* [Data for this exercise]

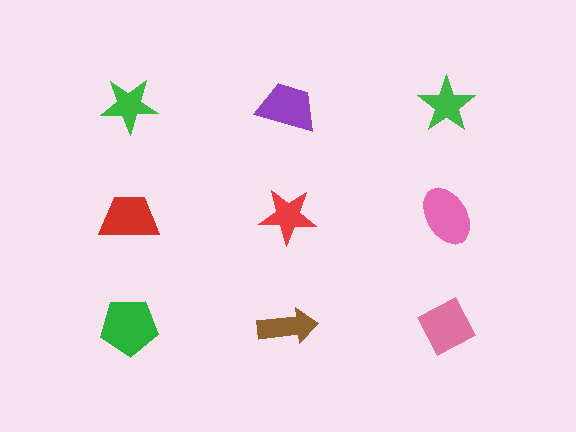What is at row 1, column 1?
A green star.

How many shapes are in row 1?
3 shapes.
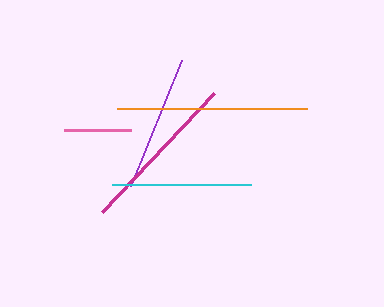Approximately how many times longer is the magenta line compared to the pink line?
The magenta line is approximately 2.5 times the length of the pink line.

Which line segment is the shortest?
The pink line is the shortest at approximately 67 pixels.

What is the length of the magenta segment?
The magenta segment is approximately 164 pixels long.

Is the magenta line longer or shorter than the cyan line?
The magenta line is longer than the cyan line.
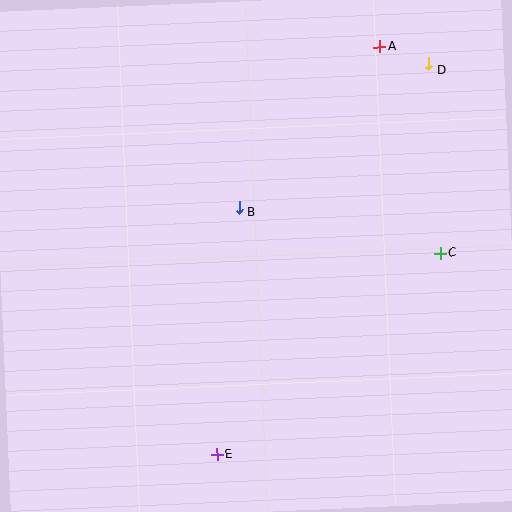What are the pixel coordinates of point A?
Point A is at (380, 47).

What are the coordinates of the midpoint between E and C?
The midpoint between E and C is at (329, 354).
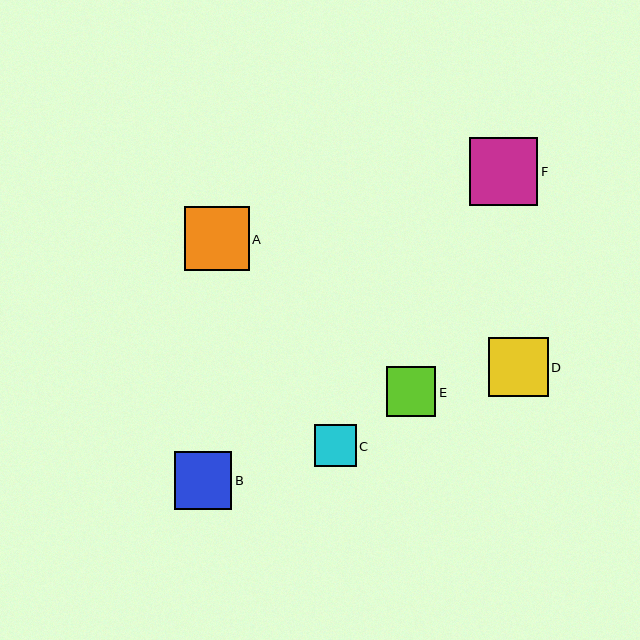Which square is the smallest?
Square C is the smallest with a size of approximately 41 pixels.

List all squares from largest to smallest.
From largest to smallest: F, A, D, B, E, C.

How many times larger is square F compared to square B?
Square F is approximately 1.2 times the size of square B.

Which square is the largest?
Square F is the largest with a size of approximately 68 pixels.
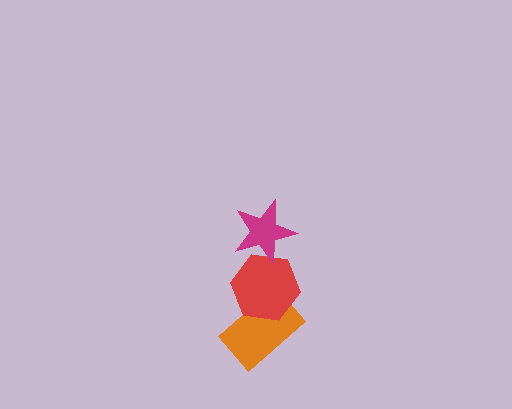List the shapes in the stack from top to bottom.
From top to bottom: the magenta star, the red hexagon, the orange rectangle.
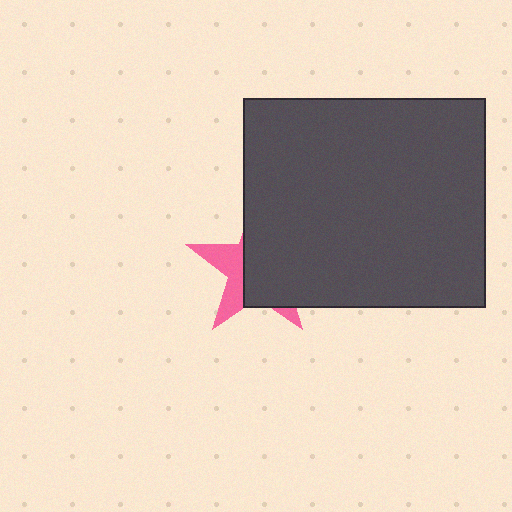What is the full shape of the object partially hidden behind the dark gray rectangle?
The partially hidden object is a pink star.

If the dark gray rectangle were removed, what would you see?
You would see the complete pink star.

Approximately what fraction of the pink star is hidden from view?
Roughly 64% of the pink star is hidden behind the dark gray rectangle.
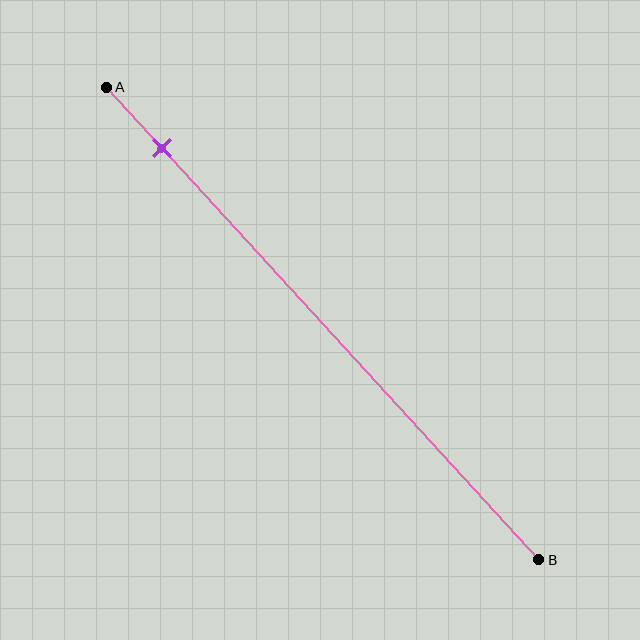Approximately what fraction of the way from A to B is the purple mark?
The purple mark is approximately 15% of the way from A to B.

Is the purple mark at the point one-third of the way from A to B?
No, the mark is at about 15% from A, not at the 33% one-third point.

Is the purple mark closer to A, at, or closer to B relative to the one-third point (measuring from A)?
The purple mark is closer to point A than the one-third point of segment AB.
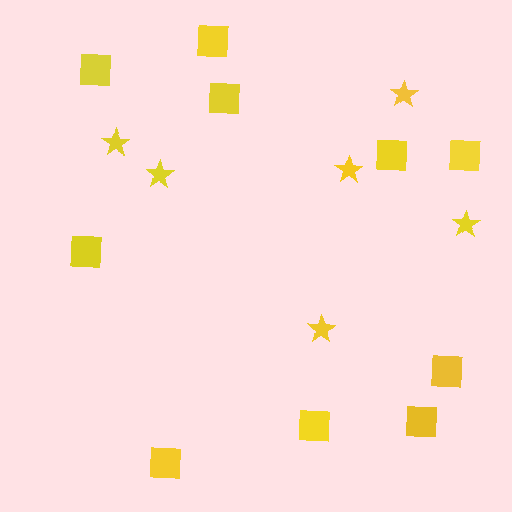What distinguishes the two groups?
There are 2 groups: one group of stars (6) and one group of squares (10).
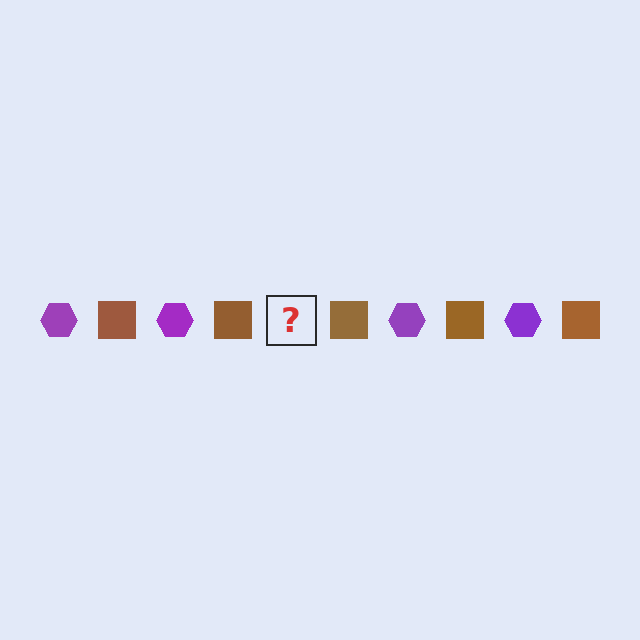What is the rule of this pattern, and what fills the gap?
The rule is that the pattern alternates between purple hexagon and brown square. The gap should be filled with a purple hexagon.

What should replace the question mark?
The question mark should be replaced with a purple hexagon.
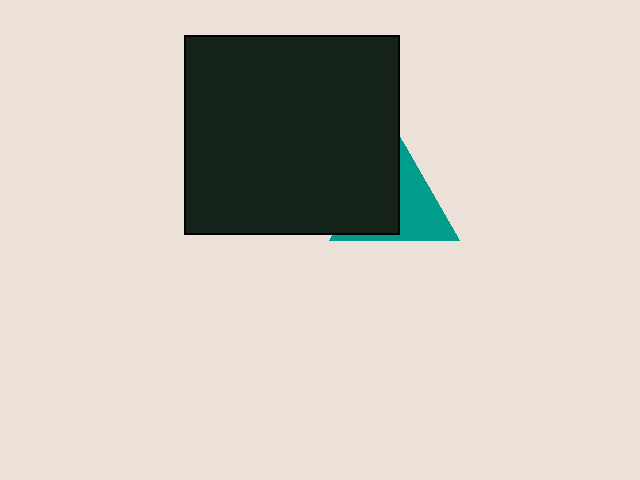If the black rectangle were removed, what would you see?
You would see the complete teal triangle.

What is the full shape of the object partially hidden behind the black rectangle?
The partially hidden object is a teal triangle.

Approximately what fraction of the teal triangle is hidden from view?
Roughly 52% of the teal triangle is hidden behind the black rectangle.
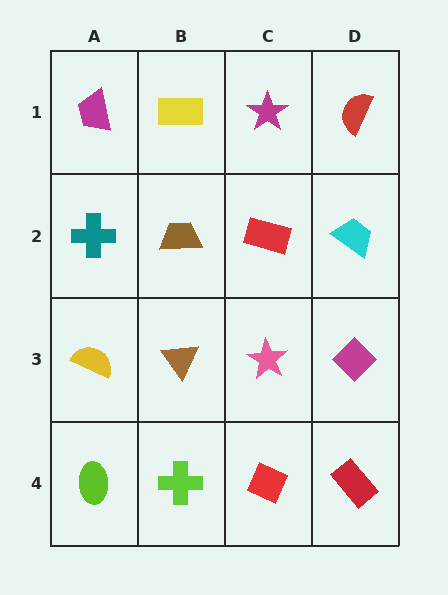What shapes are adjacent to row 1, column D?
A cyan trapezoid (row 2, column D), a magenta star (row 1, column C).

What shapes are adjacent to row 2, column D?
A red semicircle (row 1, column D), a magenta diamond (row 3, column D), a red rectangle (row 2, column C).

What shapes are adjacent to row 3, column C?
A red rectangle (row 2, column C), a red diamond (row 4, column C), a brown triangle (row 3, column B), a magenta diamond (row 3, column D).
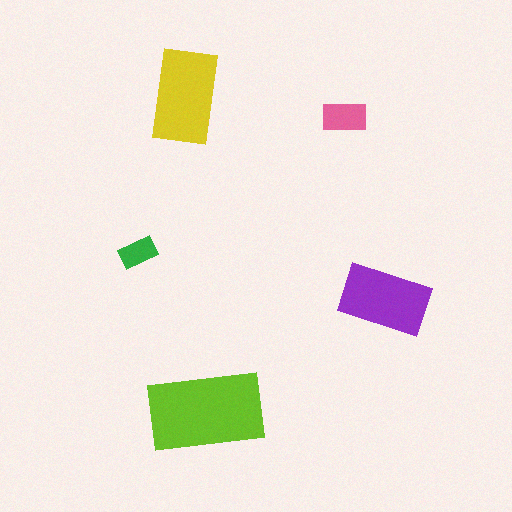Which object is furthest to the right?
The purple rectangle is rightmost.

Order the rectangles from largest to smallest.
the lime one, the yellow one, the purple one, the pink one, the green one.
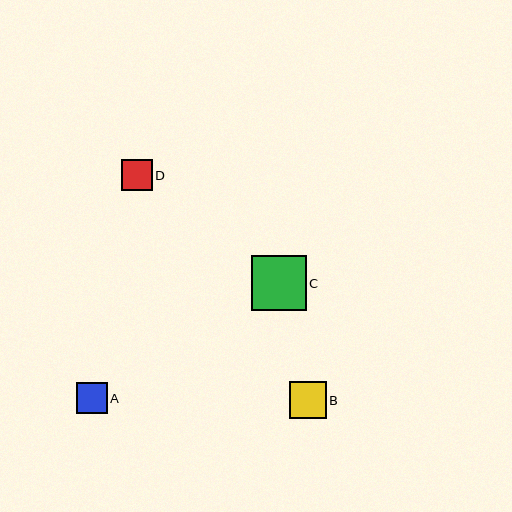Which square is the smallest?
Square D is the smallest with a size of approximately 31 pixels.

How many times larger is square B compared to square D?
Square B is approximately 1.2 times the size of square D.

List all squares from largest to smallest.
From largest to smallest: C, B, A, D.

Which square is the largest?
Square C is the largest with a size of approximately 54 pixels.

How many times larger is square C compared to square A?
Square C is approximately 1.7 times the size of square A.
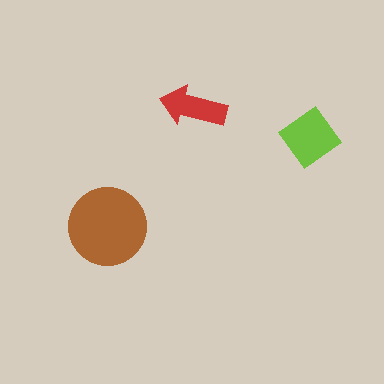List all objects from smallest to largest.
The red arrow, the lime diamond, the brown circle.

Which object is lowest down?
The brown circle is bottommost.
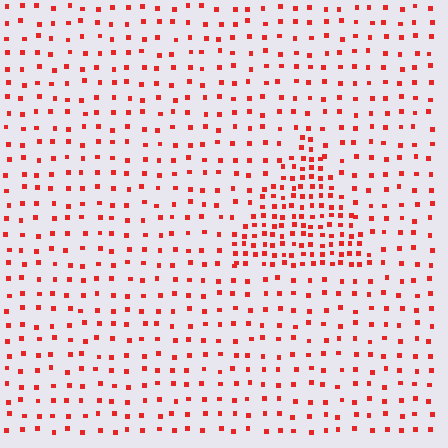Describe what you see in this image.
The image contains small red elements arranged at two different densities. A triangle-shaped region is visible where the elements are more densely packed than the surrounding area.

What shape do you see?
I see a triangle.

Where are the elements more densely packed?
The elements are more densely packed inside the triangle boundary.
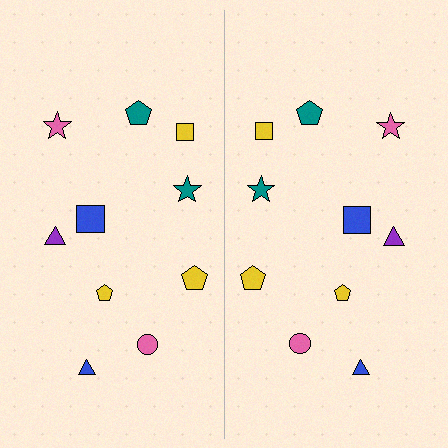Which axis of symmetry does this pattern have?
The pattern has a vertical axis of symmetry running through the center of the image.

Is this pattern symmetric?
Yes, this pattern has bilateral (reflection) symmetry.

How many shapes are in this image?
There are 20 shapes in this image.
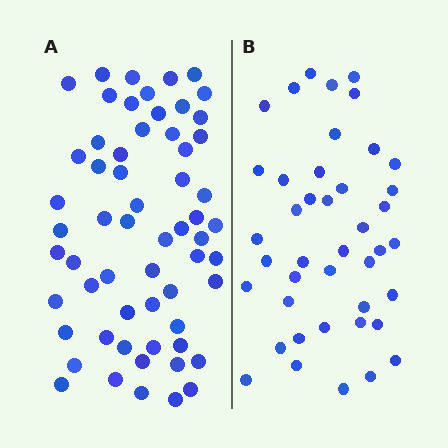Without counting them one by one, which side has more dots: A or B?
Region A (the left region) has more dots.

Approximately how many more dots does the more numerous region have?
Region A has approximately 20 more dots than region B.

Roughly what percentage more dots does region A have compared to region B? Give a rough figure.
About 45% more.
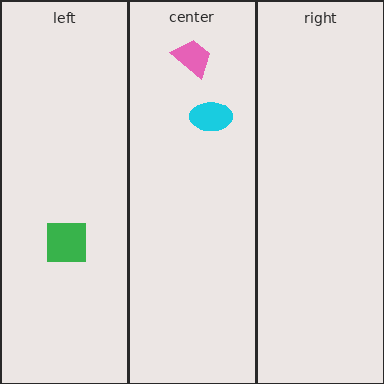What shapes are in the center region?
The pink trapezoid, the cyan ellipse.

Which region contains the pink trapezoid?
The center region.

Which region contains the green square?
The left region.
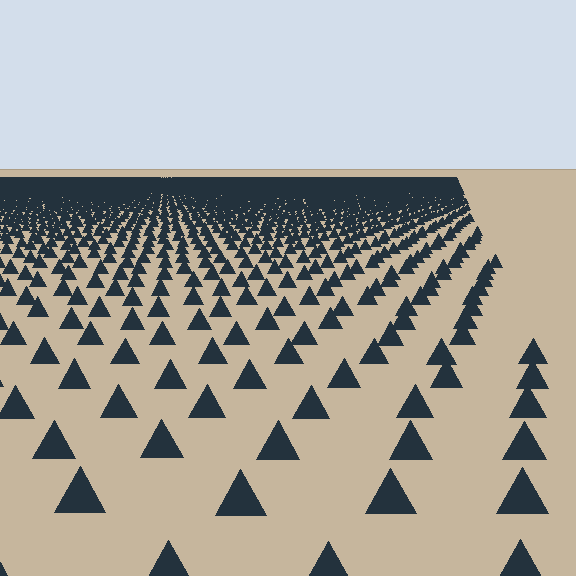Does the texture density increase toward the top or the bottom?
Density increases toward the top.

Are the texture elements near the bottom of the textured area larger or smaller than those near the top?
Larger. Near the bottom, elements are closer to the viewer and appear at a bigger on-screen size.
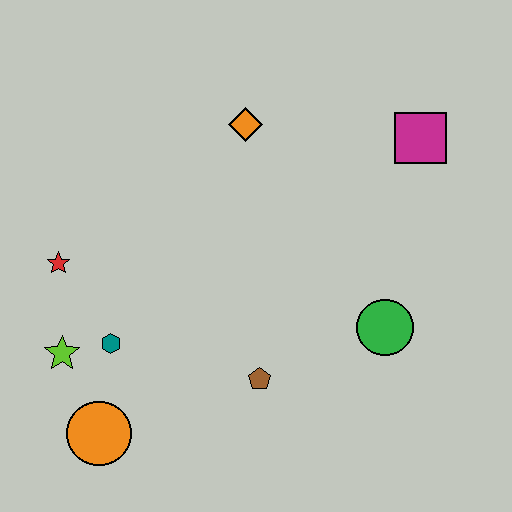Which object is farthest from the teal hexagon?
The magenta square is farthest from the teal hexagon.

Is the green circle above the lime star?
Yes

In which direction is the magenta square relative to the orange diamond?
The magenta square is to the right of the orange diamond.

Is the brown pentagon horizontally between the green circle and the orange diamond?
Yes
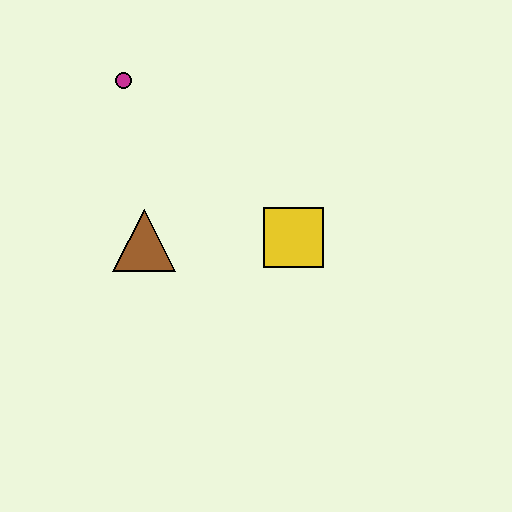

* [What is needed] Without the pictures, restate all the entries above exactly.

* [Task answer]
What is at row 1, column 1?
A green star.

How many shapes are in row 1?
3 shapes.
Approximately how many times longer is the magenta line compared to the pink line?
The magenta line is approximately 2.5 times the length of the pink line.

Which line segment is the shortest?
The pink line is the shortest at approximately 67 pixels.

What is the length of the magenta segment?
The magenta segment is approximately 164 pixels long.

Is the magenta line longer or shorter than the cyan line?
The magenta line is longer than the cyan line.
What are the pixel coordinates of point A?
Point A is at (380, 47).

What are the coordinates of the midpoint between E and C?
The midpoint between E and C is at (329, 354).
Which square is the smallest?
Square C is the smallest with a size of approximately 41 pixels.

List all squares from largest to smallest.
From largest to smallest: F, A, D, B, E, C.

How many times larger is square F compared to square B?
Square F is approximately 1.2 times the size of square B.

Which square is the largest?
Square F is the largest with a size of approximately 68 pixels.
List the shapes in the stack from top to bottom.
From top to bottom: the magenta star, the red hexagon, the orange rectangle.
What is the full shape of the object partially hidden behind the dark gray rectangle?
The partially hidden object is a pink star.

If the dark gray rectangle were removed, what would you see?
You would see the complete pink star.

Approximately what fraction of the pink star is hidden from view?
Roughly 64% of the pink star is hidden behind the dark gray rectangle.
Approximately what fraction of the way from A to B is the purple mark?
The purple mark is approximately 15% of the way from A to B.

Is the purple mark at the point one-third of the way from A to B?
No, the mark is at about 15% from A, not at the 33% one-third point.

Is the purple mark closer to A, at, or closer to B relative to the one-third point (measuring from A)?
The purple mark is closer to point A than the one-third point of segment AB.
What distinguishes the two groups?
There are 2 groups: one group of stars (6) and one group of squares (10).
What is the rule of this pattern, and what fills the gap?
The rule is that the pattern alternates between purple hexagon and brown square. The gap should be filled with a purple hexagon.

What should replace the question mark?
The question mark should be replaced with a purple hexagon.
If the black rectangle were removed, what would you see?
You would see the complete teal triangle.

What is the full shape of the object partially hidden behind the black rectangle?
The partially hidden object is a teal triangle.

Approximately what fraction of the teal triangle is hidden from view?
Roughly 52% of the teal triangle is hidden behind the black rectangle.
What shapes are adjacent to row 1, column D?
A cyan trapezoid (row 2, column D), a magenta star (row 1, column C).

What shapes are adjacent to row 2, column D?
A red semicircle (row 1, column D), a magenta diamond (row 3, column D), a red rectangle (row 2, column C).

What shapes are adjacent to row 3, column C?
A red rectangle (row 2, column C), a red diamond (row 4, column C), a brown triangle (row 3, column B), a magenta diamond (row 3, column D).
Which object is furthest to the right?
The purple rectangle is rightmost.

Order the rectangles from largest to smallest.
the lime one, the yellow one, the purple one, the pink one, the green one.
Which square is the smallest?
Square D is the smallest with a size of approximately 31 pixels.

How many times larger is square B compared to square D?
Square B is approximately 1.2 times the size of square D.

List all squares from largest to smallest.
From largest to smallest: C, B, A, D.

Which square is the largest?
Square C is the largest with a size of approximately 54 pixels.

How many times larger is square C compared to square A?
Square C is approximately 1.7 times the size of square A.
List all objects from smallest to largest.
The red arrow, the lime diamond, the brown circle.

Which object is lowest down?
The brown circle is bottommost.
Describe what you see in this image.
The image contains small red elements arranged at two different densities. A triangle-shaped region is visible where the elements are more densely packed than the surrounding area.

What shape do you see?
I see a triangle.

Where are the elements more densely packed?
The elements are more densely packed inside the triangle boundary.
Which axis of symmetry does this pattern have?
The pattern has a vertical axis of symmetry running through the center of the image.

Is this pattern symmetric?
Yes, this pattern has bilateral (reflection) symmetry.

How many shapes are in this image?
There are 20 shapes in this image.
Without counting them one by one, which side has more dots: A or B?
Region A (the left region) has more dots.

Approximately how many more dots does the more numerous region have?
Region A has approximately 20 more dots than region B.

Roughly what percentage more dots does region A have compared to region B? Give a rough figure.
About 45% more.
What shapes are in the center region?
The pink trapezoid, the cyan ellipse.

Which region contains the pink trapezoid?
The center region.

Which region contains the green square?
The left region.
Does the texture density increase toward the top or the bottom?
Density increases toward the top.

Are the texture elements near the bottom of the textured area larger or smaller than those near the top?
Larger. Near the bottom, elements are closer to the viewer and appear at a bigger on-screen size.
Which object is farthest from the teal hexagon?
The magenta square is farthest from the teal hexagon.

Is the green circle above the lime star?
Yes

In which direction is the magenta square relative to the orange diamond?
The magenta square is to the right of the orange diamond.

Is the brown pentagon horizontally between the green circle and the orange diamond?
Yes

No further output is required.